Below is a block of records; reproduce all of them exactly and leave out any pictures.

*** Data for the task

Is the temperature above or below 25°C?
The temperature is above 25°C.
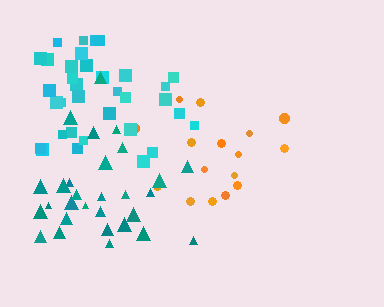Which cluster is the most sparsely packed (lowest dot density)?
Orange.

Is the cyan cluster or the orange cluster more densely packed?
Cyan.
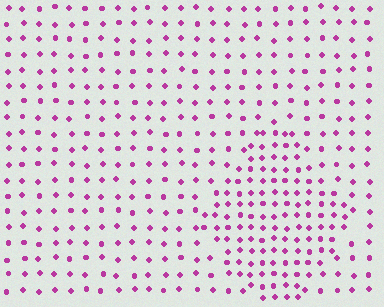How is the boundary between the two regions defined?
The boundary is defined by a change in element density (approximately 1.8x ratio). All elements are the same color, size, and shape.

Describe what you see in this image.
The image contains small magenta elements arranged at two different densities. A diamond-shaped region is visible where the elements are more densely packed than the surrounding area.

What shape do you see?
I see a diamond.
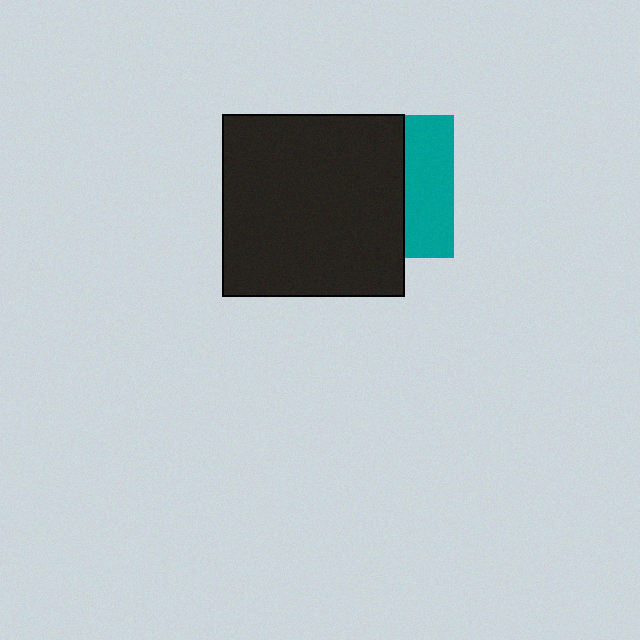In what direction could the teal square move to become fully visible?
The teal square could move right. That would shift it out from behind the black square entirely.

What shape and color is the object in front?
The object in front is a black square.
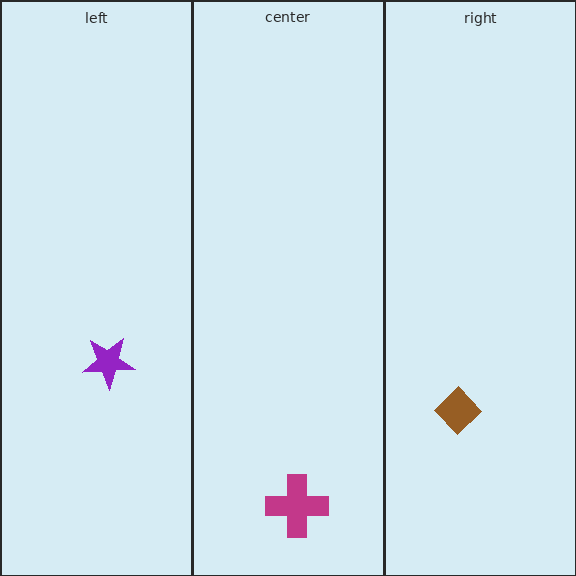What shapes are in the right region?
The brown diamond.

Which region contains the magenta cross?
The center region.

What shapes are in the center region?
The magenta cross.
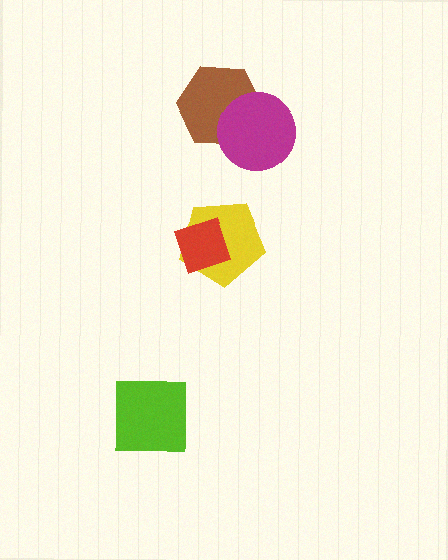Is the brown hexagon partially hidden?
Yes, it is partially covered by another shape.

******

§ Response
Is the temperature above or below 25°C?
The temperature is above 25°C.
Which cluster is the most sparsely packed (lowest dot density)?
Orange.

Is the cyan cluster or the orange cluster more densely packed?
Cyan.
How is the boundary between the two regions defined?
The boundary is defined by a change in element density (approximately 1.8x ratio). All elements are the same color, size, and shape.

Describe what you see in this image.
The image contains small magenta elements arranged at two different densities. A diamond-shaped region is visible where the elements are more densely packed than the surrounding area.

What shape do you see?
I see a diamond.
In what direction could the teal square move to become fully visible?
The teal square could move right. That would shift it out from behind the black square entirely.

What shape and color is the object in front?
The object in front is a black square.
What shapes are in the right region?
The brown diamond.

Which region contains the magenta cross?
The center region.

What shapes are in the center region?
The magenta cross.
Is the brown hexagon partially hidden?
Yes, it is partially covered by another shape.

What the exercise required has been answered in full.